**WRITTEN REQUEST**
Only the lines from the one containing "How many times" to the end of the records should be written out, exactly and with both ends included; pictures are excluded.

** start of DATASET CONTENT **

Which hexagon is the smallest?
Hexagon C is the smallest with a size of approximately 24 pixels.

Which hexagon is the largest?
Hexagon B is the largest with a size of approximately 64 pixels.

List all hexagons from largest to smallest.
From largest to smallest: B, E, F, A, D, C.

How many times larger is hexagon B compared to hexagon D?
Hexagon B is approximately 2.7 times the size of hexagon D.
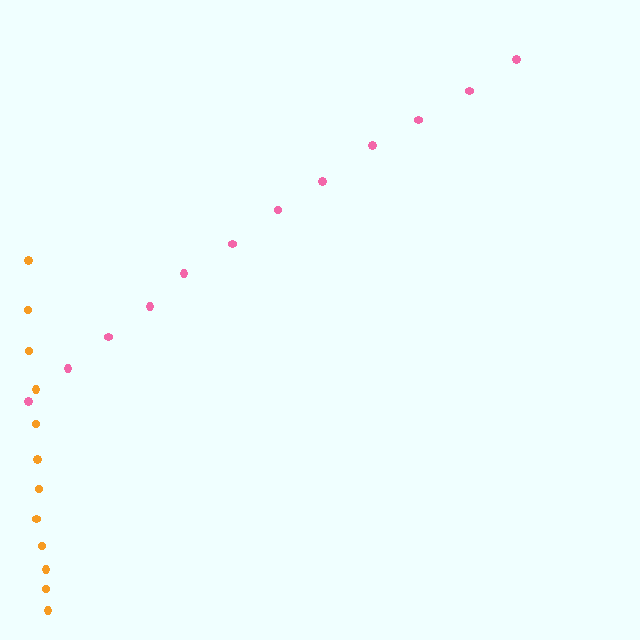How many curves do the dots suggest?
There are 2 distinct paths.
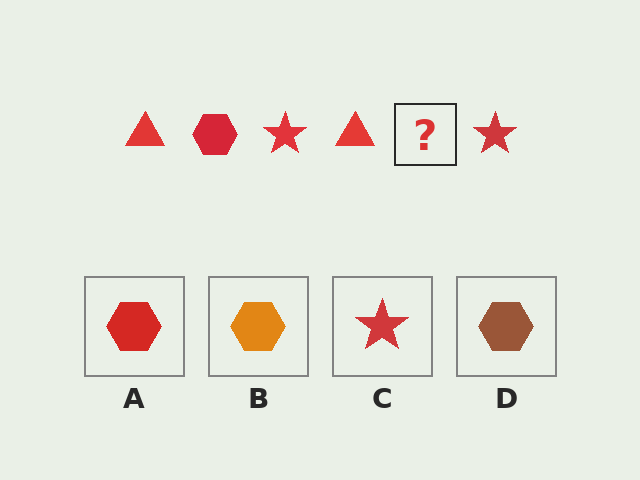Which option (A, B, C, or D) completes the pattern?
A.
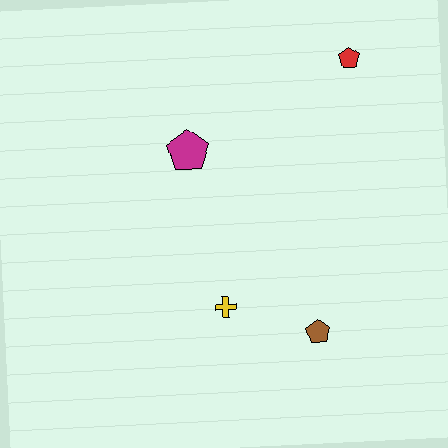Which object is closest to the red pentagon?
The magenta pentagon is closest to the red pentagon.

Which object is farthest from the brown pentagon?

** end of DATASET CONTENT **

**SOLUTION FOR THIS PROBLEM**
How many times larger is hexagon B compared to hexagon D?
Hexagon B is approximately 2.7 times the size of hexagon D.
How many curves do the dots suggest?
There are 2 distinct paths.
Which option (A, B, C, or D) completes the pattern?
A.
Which object is closest to the red pentagon?
The magenta pentagon is closest to the red pentagon.

Which object is farthest from the brown pentagon?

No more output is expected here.